Items listed in a dataset:
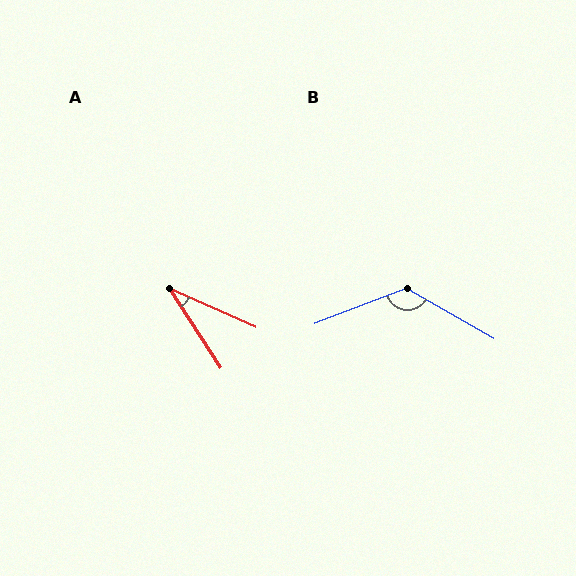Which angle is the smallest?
A, at approximately 33 degrees.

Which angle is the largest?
B, at approximately 129 degrees.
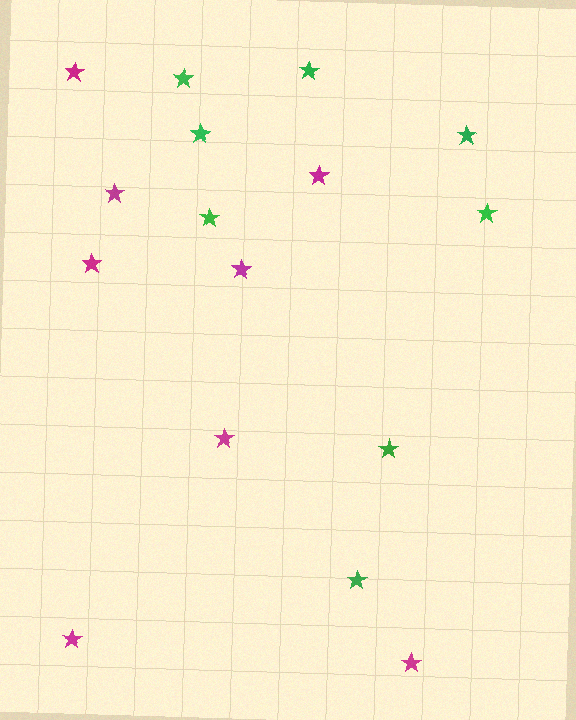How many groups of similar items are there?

__Your objective__. Could you repeat, exactly and with nothing else, the lines from the one containing "Which angle is the largest?" through the last line of the records above, leaving out the pictures?

__Full output__.
Which angle is the largest?
B, at approximately 129 degrees.
How many groups of similar items are there?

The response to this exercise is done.